PROBLEM DETAILS:
Skip all pictures. Set down only the lines starting at the line containing "If the white" and running to the end of the listing.

#### DATA TO PROCESS

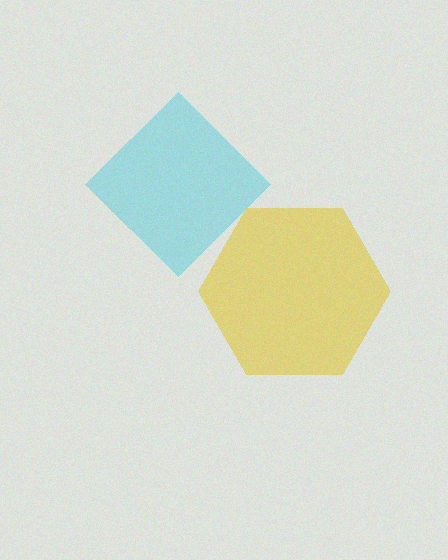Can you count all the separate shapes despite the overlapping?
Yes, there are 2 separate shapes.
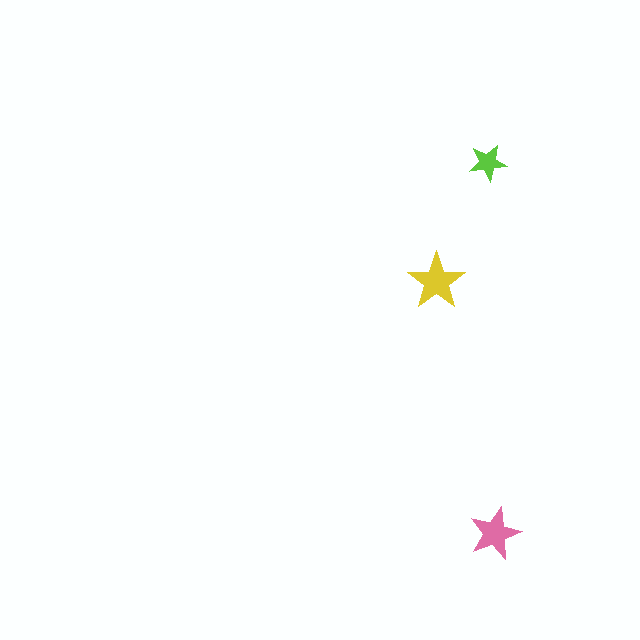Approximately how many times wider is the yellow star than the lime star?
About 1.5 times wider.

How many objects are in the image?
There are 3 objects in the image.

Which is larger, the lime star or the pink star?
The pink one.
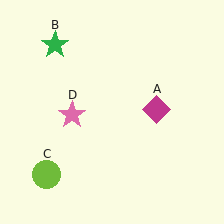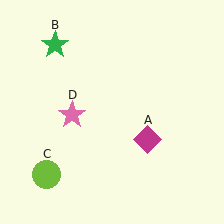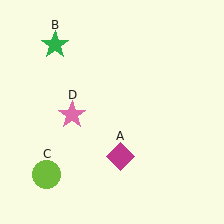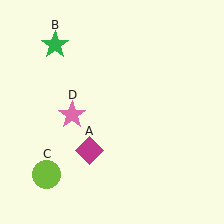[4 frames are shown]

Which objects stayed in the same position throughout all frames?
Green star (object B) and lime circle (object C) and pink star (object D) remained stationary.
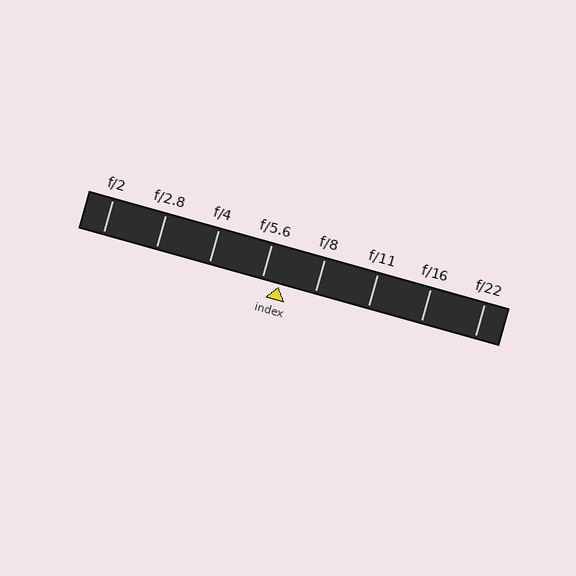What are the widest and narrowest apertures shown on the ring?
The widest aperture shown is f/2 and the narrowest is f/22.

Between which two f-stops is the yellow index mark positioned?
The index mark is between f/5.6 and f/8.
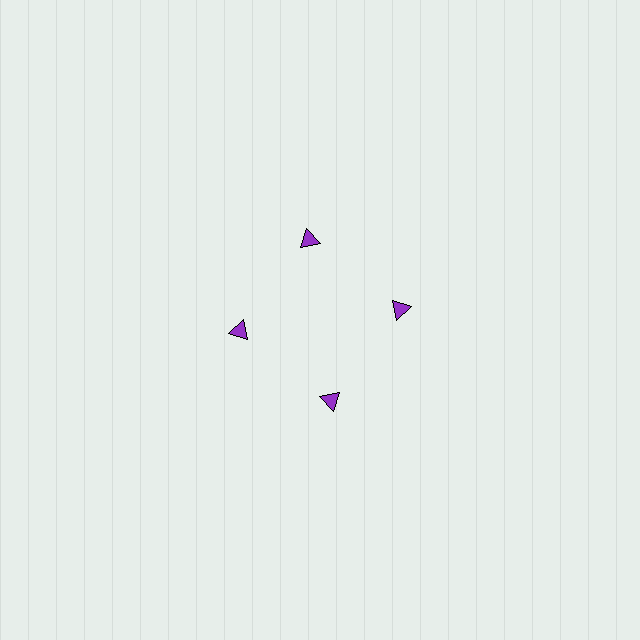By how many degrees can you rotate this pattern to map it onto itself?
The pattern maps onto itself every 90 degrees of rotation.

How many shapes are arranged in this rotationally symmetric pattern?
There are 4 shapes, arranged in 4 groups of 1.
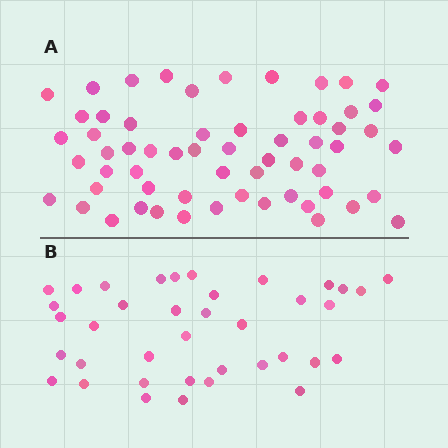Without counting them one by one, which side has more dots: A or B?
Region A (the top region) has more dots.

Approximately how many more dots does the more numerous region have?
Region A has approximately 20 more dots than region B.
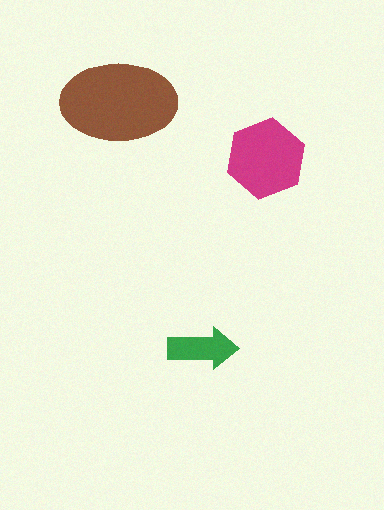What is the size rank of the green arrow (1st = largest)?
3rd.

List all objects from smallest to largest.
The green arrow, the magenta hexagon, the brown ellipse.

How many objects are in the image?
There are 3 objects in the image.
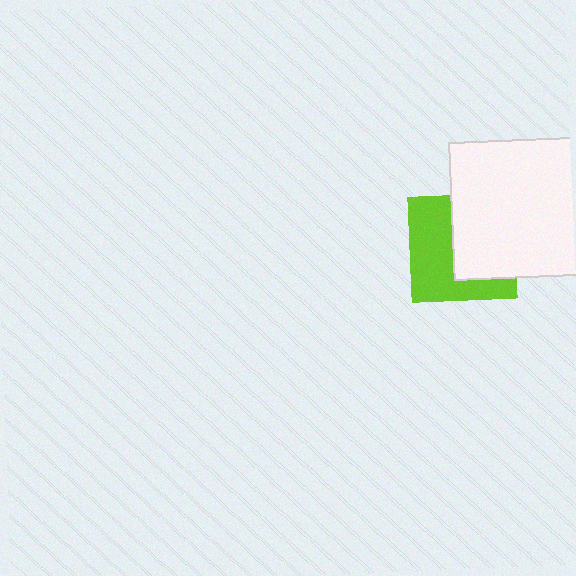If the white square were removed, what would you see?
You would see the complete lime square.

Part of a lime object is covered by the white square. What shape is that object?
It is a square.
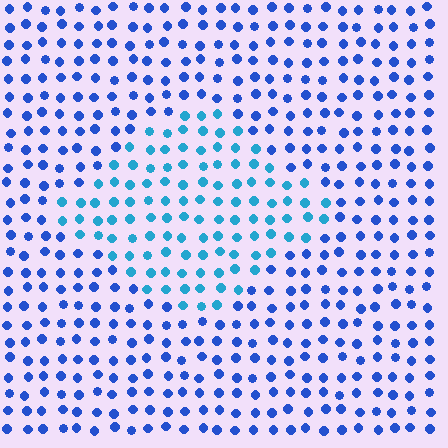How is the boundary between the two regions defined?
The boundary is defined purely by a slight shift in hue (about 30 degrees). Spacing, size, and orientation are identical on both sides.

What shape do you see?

########

RESPONSE FOR THIS EXERCISE:
If the white square were removed, what would you see?
You would see the complete lime square.

Part of a lime object is covered by the white square. What shape is that object?
It is a square.
How is the boundary between the two regions defined?
The boundary is defined purely by a slight shift in hue (about 30 degrees). Spacing, size, and orientation are identical on both sides.

What shape do you see?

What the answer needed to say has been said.